Quote the entries that follow exactly, leaving none out.

[START]

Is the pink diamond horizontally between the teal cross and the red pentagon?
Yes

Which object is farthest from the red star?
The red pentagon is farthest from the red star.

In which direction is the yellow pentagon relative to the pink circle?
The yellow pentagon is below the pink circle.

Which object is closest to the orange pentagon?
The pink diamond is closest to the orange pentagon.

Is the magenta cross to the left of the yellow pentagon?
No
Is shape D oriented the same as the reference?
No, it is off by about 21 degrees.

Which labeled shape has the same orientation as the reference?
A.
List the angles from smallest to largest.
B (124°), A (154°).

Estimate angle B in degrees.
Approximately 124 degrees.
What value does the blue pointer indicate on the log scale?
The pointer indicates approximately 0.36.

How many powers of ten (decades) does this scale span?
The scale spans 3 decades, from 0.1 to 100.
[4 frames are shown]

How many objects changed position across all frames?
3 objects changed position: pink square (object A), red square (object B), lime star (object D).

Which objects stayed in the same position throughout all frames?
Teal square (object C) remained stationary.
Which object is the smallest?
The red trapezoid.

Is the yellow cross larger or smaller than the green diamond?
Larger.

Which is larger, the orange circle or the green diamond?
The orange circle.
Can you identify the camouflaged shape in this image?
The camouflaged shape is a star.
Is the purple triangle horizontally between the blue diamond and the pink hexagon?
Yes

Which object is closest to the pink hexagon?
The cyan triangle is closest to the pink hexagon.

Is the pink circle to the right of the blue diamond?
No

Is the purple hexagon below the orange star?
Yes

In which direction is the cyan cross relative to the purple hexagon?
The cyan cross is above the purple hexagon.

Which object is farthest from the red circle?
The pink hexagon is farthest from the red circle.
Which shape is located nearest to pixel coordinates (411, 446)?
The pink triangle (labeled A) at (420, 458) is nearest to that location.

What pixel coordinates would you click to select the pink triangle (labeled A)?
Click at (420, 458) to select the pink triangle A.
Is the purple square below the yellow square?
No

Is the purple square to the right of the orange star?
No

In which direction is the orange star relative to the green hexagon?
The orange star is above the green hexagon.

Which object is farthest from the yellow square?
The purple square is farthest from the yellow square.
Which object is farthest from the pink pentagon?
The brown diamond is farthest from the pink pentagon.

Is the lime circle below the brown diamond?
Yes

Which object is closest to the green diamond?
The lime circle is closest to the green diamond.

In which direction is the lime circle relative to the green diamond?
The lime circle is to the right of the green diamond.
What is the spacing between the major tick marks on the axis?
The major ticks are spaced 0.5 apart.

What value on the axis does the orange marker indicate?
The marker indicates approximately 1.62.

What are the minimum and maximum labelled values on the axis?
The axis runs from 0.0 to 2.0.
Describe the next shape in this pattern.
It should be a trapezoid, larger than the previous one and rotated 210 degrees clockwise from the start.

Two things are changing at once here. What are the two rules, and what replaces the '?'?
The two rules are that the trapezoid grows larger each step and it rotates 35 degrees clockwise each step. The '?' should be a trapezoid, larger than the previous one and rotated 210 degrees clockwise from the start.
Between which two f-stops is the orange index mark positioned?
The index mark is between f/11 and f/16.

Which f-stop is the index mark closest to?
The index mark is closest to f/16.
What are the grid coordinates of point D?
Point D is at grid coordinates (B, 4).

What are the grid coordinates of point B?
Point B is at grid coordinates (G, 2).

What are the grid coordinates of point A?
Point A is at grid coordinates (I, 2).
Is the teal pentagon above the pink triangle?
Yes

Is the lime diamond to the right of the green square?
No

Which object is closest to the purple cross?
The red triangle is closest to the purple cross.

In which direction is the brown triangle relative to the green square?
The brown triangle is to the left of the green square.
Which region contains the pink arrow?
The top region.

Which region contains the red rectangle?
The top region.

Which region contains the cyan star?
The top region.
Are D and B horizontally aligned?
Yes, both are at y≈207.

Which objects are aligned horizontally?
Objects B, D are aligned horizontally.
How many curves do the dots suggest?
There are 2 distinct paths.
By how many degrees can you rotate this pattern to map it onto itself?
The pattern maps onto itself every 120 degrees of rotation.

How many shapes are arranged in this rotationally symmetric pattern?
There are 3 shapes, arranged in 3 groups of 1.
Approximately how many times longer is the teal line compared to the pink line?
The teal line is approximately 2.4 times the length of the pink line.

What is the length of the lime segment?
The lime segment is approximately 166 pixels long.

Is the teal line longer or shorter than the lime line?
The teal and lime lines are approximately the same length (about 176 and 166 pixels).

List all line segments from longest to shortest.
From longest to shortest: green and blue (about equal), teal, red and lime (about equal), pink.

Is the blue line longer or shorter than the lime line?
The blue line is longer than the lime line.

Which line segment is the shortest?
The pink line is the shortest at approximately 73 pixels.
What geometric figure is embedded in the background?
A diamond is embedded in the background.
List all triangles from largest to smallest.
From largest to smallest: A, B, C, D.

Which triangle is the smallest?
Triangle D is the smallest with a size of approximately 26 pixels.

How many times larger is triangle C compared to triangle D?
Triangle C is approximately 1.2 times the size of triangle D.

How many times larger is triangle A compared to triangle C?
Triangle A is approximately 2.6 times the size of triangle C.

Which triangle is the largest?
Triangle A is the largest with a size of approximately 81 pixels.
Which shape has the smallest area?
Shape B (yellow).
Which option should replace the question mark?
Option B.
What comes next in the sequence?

[END]

- _Solution for this task_
Is the pink diamond horizontally between the teal cross and the red pentagon?
Yes

Which object is farthest from the red star?
The red pentagon is farthest from the red star.

In which direction is the yellow pentagon relative to the pink circle?
The yellow pentagon is below the pink circle.

Which object is closest to the orange pentagon?
The pink diamond is closest to the orange pentagon.

Is the magenta cross to the left of the yellow pentagon?
No
Is shape D oriented the same as the reference?
No, it is off by about 21 degrees.

Which labeled shape has the same orientation as the reference?
A.
List the angles from smallest to largest.
B (124°), A (154°).

Estimate angle B in degrees.
Approximately 124 degrees.
What value does the blue pointer indicate on the log scale?
The pointer indicates approximately 0.36.

How many powers of ten (decades) does this scale span?
The scale spans 3 decades, from 0.1 to 100.
[4 frames are shown]

How many objects changed position across all frames?
3 objects changed position: pink square (object A), red square (object B), lime star (object D).

Which objects stayed in the same position throughout all frames?
Teal square (object C) remained stationary.
Which object is the smallest?
The red trapezoid.

Is the yellow cross larger or smaller than the green diamond?
Larger.

Which is larger, the orange circle or the green diamond?
The orange circle.
Can you identify the camouflaged shape in this image?
The camouflaged shape is a star.
Is the purple triangle horizontally between the blue diamond and the pink hexagon?
Yes

Which object is closest to the pink hexagon?
The cyan triangle is closest to the pink hexagon.

Is the pink circle to the right of the blue diamond?
No

Is the purple hexagon below the orange star?
Yes

In which direction is the cyan cross relative to the purple hexagon?
The cyan cross is above the purple hexagon.

Which object is farthest from the red circle?
The pink hexagon is farthest from the red circle.
Which shape is located nearest to pixel coordinates (411, 446)?
The pink triangle (labeled A) at (420, 458) is nearest to that location.

What pixel coordinates would you click to select the pink triangle (labeled A)?
Click at (420, 458) to select the pink triangle A.
Is the purple square below the yellow square?
No

Is the purple square to the right of the orange star?
No

In which direction is the orange star relative to the green hexagon?
The orange star is above the green hexagon.

Which object is farthest from the yellow square?
The purple square is farthest from the yellow square.
Which object is farthest from the pink pentagon?
The brown diamond is farthest from the pink pentagon.

Is the lime circle below the brown diamond?
Yes

Which object is closest to the green diamond?
The lime circle is closest to the green diamond.

In which direction is the lime circle relative to the green diamond?
The lime circle is to the right of the green diamond.
What is the spacing between the major tick marks on the axis?
The major ticks are spaced 0.5 apart.

What value on the axis does the orange marker indicate?
The marker indicates approximately 1.62.

What are the minimum and maximum labelled values on the axis?
The axis runs from 0.0 to 2.0.
Describe the next shape in this pattern.
It should be a trapezoid, larger than the previous one and rotated 210 degrees clockwise from the start.

Two things are changing at once here. What are the two rules, and what replaces the '?'?
The two rules are that the trapezoid grows larger each step and it rotates 35 degrees clockwise each step. The '?' should be a trapezoid, larger than the previous one and rotated 210 degrees clockwise from the start.
Between which two f-stops is the orange index mark positioned?
The index mark is between f/11 and f/16.

Which f-stop is the index mark closest to?
The index mark is closest to f/16.
What are the grid coordinates of point D?
Point D is at grid coordinates (B, 4).

What are the grid coordinates of point B?
Point B is at grid coordinates (G, 2).

What are the grid coordinates of point A?
Point A is at grid coordinates (I, 2).
Is the teal pentagon above the pink triangle?
Yes

Is the lime diamond to the right of the green square?
No

Which object is closest to the purple cross?
The red triangle is closest to the purple cross.

In which direction is the brown triangle relative to the green square?
The brown triangle is to the left of the green square.
Which region contains the pink arrow?
The top region.

Which region contains the red rectangle?
The top region.

Which region contains the cyan star?
The top region.
Are D and B horizontally aligned?
Yes, both are at y≈207.

Which objects are aligned horizontally?
Objects B, D are aligned horizontally.
How many curves do the dots suggest?
There are 2 distinct paths.
By how many degrees can you rotate this pattern to map it onto itself?
The pattern maps onto itself every 120 degrees of rotation.

How many shapes are arranged in this rotationally symmetric pattern?
There are 3 shapes, arranged in 3 groups of 1.
Approximately how many times longer is the teal line compared to the pink line?
The teal line is approximately 2.4 times the length of the pink line.

What is the length of the lime segment?
The lime segment is approximately 166 pixels long.

Is the teal line longer or shorter than the lime line?
The teal and lime lines are approximately the same length (about 176 and 166 pixels).

List all line segments from longest to shortest.
From longest to shortest: green and blue (about equal), teal, red and lime (about equal), pink.

Is the blue line longer or shorter than the lime line?
The blue line is longer than the lime line.

Which line segment is the shortest?
The pink line is the shortest at approximately 73 pixels.
What geometric figure is embedded in the background?
A diamond is embedded in the background.
List all triangles from largest to smallest.
From largest to smallest: A, B, C, D.

Which triangle is the smallest?
Triangle D is the smallest with a size of approximately 26 pixels.

How many times larger is triangle C compared to triangle D?
Triangle C is approximately 1.2 times the size of triangle D.

How many times larger is triangle A compared to triangle C?
Triangle A is approximately 2.6 times the size of triangle C.

Which triangle is the largest?
Triangle A is the largest with a size of approximately 81 pixels.
Which shape has the smallest area?
Shape B (yellow).
Which option should replace the question mark?
Option B.
What comes next in the sequence?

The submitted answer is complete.